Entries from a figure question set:
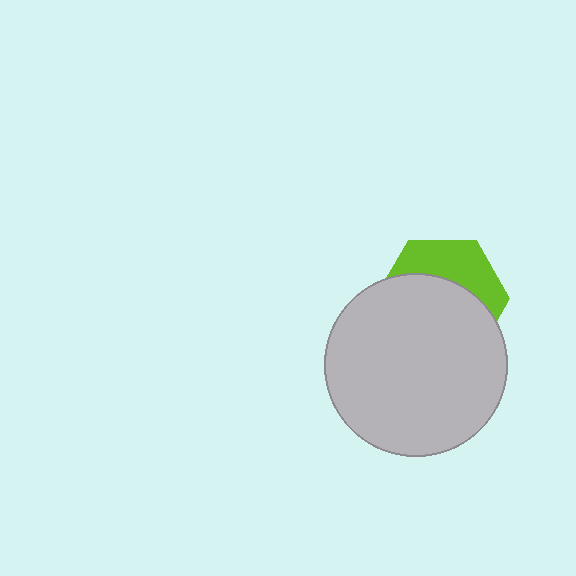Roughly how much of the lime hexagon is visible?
A small part of it is visible (roughly 37%).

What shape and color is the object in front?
The object in front is a light gray circle.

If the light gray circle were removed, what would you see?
You would see the complete lime hexagon.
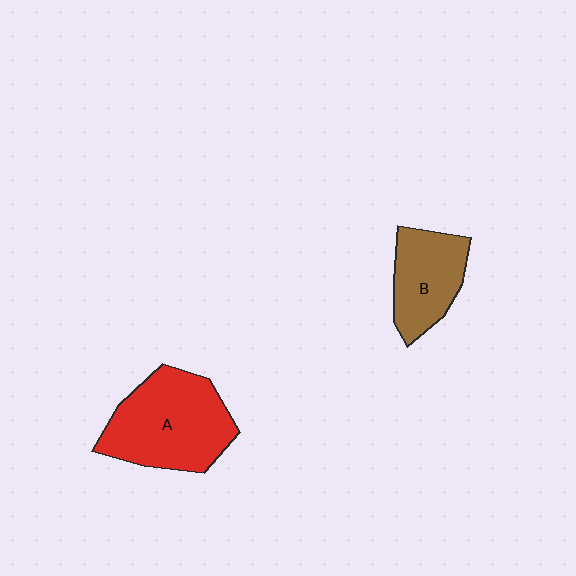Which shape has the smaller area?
Shape B (brown).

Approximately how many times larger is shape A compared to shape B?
Approximately 1.6 times.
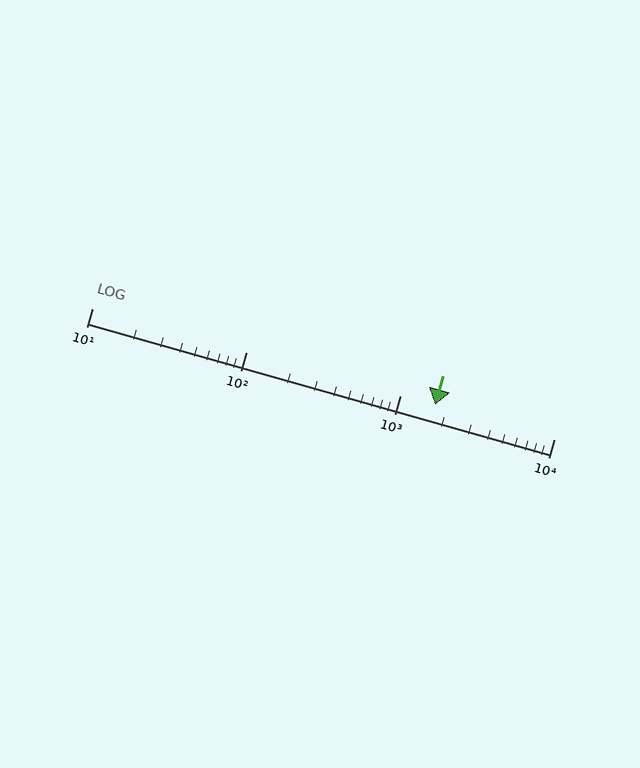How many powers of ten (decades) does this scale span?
The scale spans 3 decades, from 10 to 10000.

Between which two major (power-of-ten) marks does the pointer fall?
The pointer is between 1000 and 10000.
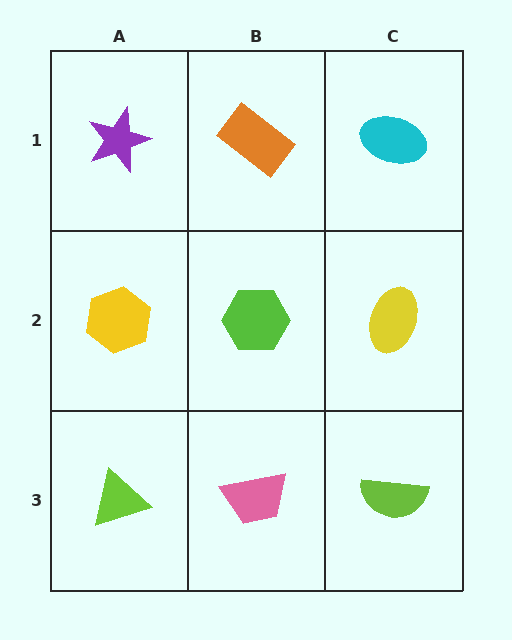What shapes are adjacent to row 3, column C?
A yellow ellipse (row 2, column C), a pink trapezoid (row 3, column B).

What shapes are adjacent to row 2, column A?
A purple star (row 1, column A), a lime triangle (row 3, column A), a lime hexagon (row 2, column B).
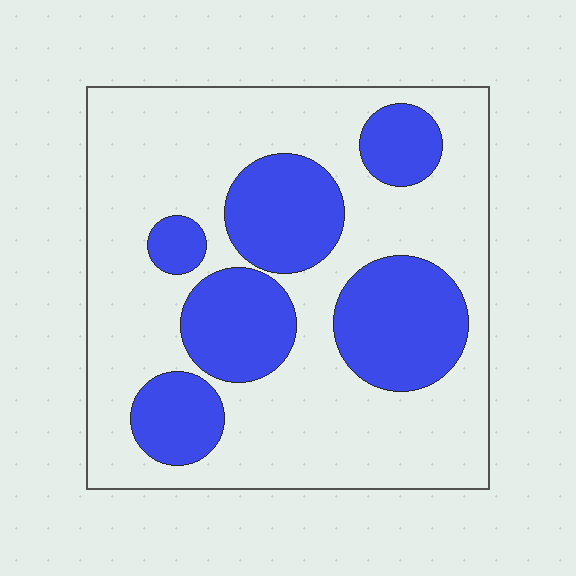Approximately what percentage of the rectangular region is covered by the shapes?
Approximately 30%.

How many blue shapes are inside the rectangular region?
6.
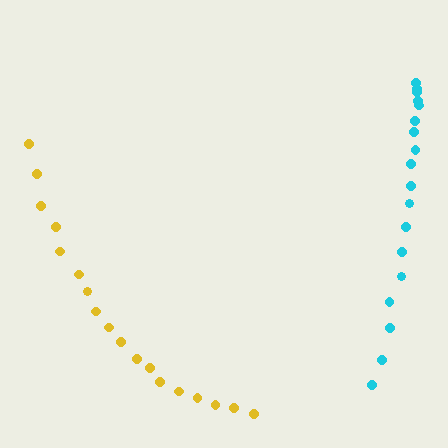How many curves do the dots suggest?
There are 2 distinct paths.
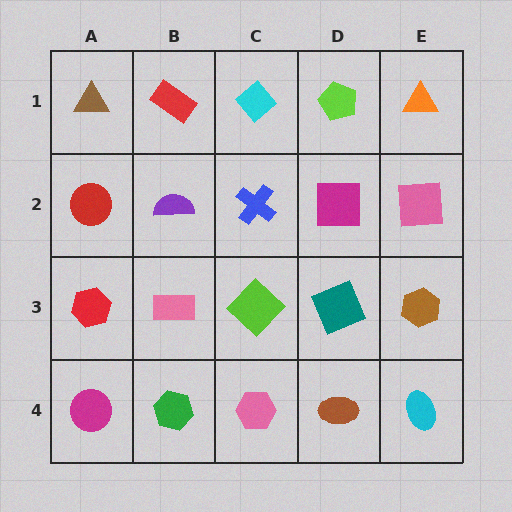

**Task goal**
Images do not belong in the copy; reproduce all other parts of the records above verbatim.

**Complete answer**
Roughly how much of the lime hexagon is visible?
A small part of it is visible (roughly 37%).

What shape and color is the object in front?
The object in front is a light gray circle.

If the light gray circle were removed, what would you see?
You would see the complete lime hexagon.
Which shape has the smaller area?
Shape B (brown).

Approximately how many times larger is shape A compared to shape B?
Approximately 1.6 times.
How many powers of ten (decades) does this scale span?
The scale spans 3 decades, from 10 to 10000.

Between which two major (power-of-ten) marks does the pointer fall?
The pointer is between 1000 and 10000.
What shapes are adjacent to row 3, column C?
A yellow ellipse (row 2, column C), a pink trapezoid (row 3, column B).

What shapes are adjacent to row 2, column A?
A purple star (row 1, column A), a lime triangle (row 3, column A), a lime hexagon (row 2, column B).
Approximately what percentage of the rectangular region is covered by the shapes?
Approximately 30%.

How many blue shapes are inside the rectangular region?
6.
How many curves do the dots suggest?
There are 2 distinct paths.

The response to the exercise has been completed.